[Directive]:
Copy exactly, and only, the lines from the one with "How many curves do the dots suggest?" to the end of the listing; omit pictures.
---
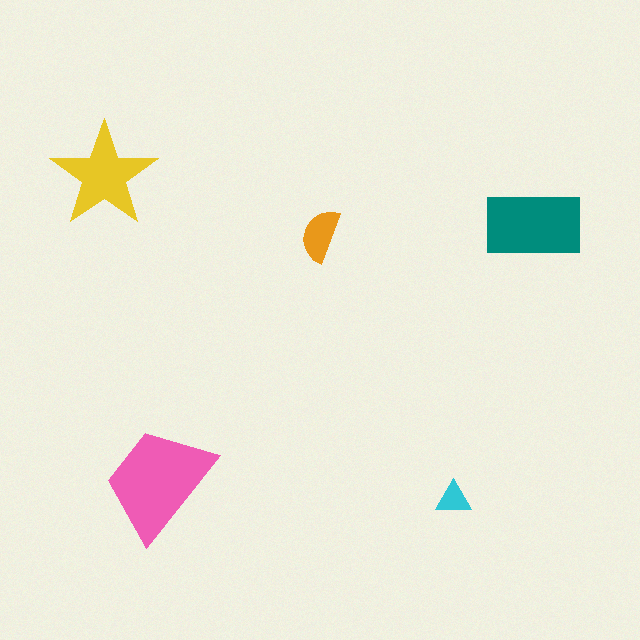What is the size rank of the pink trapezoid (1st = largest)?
1st.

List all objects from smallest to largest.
The cyan triangle, the orange semicircle, the yellow star, the teal rectangle, the pink trapezoid.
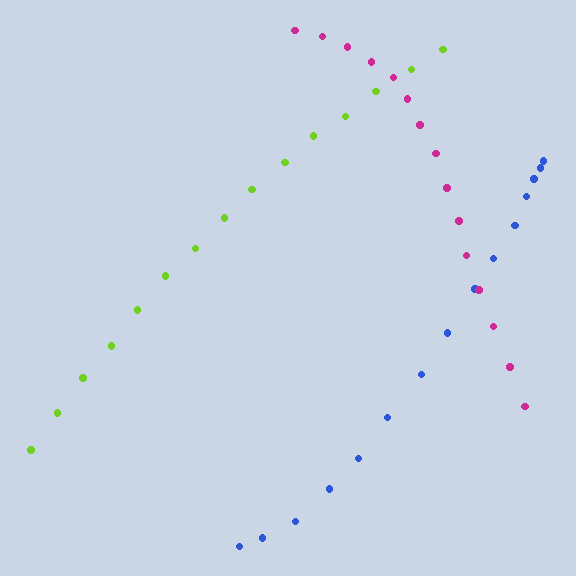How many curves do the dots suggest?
There are 3 distinct paths.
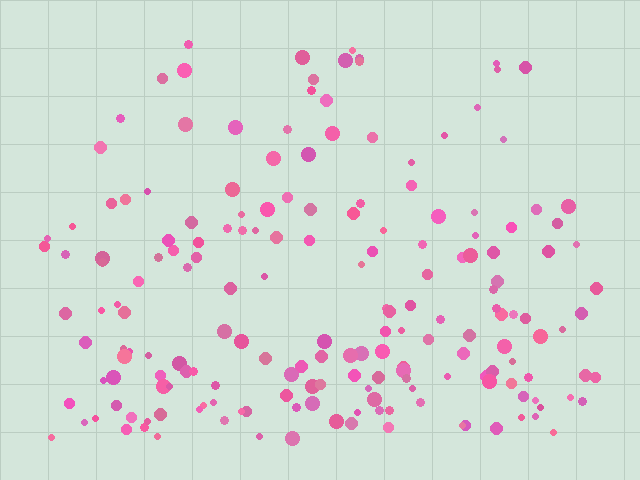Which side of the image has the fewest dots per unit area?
The top.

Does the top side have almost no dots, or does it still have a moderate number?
Still a moderate number, just noticeably fewer than the bottom.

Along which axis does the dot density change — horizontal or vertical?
Vertical.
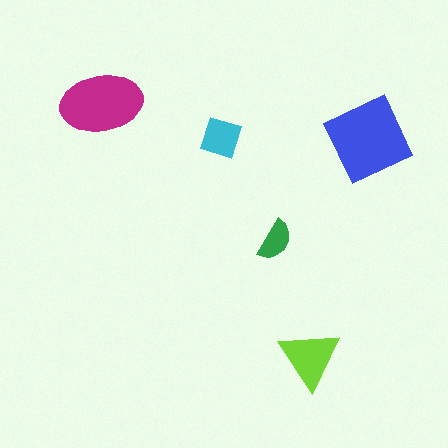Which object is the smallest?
The green semicircle.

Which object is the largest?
The blue square.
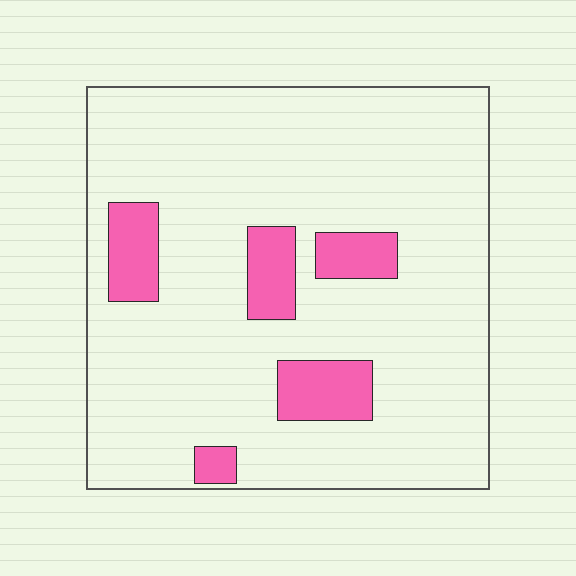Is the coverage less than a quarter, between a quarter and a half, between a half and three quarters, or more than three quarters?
Less than a quarter.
---
[Result of this exercise]:
How many curves do the dots suggest?
There are 3 distinct paths.
Which side of the image has the fewest dots per unit area?
The top.

Does the top side have almost no dots, or does it still have a moderate number?
Still a moderate number, just noticeably fewer than the bottom.

Along which axis does the dot density change — horizontal or vertical?
Vertical.
Which object is the smallest?
The green semicircle.

Which object is the largest?
The blue square.
Is the coverage less than a quarter, between a quarter and a half, between a half and three quarters, or more than three quarters?
Less than a quarter.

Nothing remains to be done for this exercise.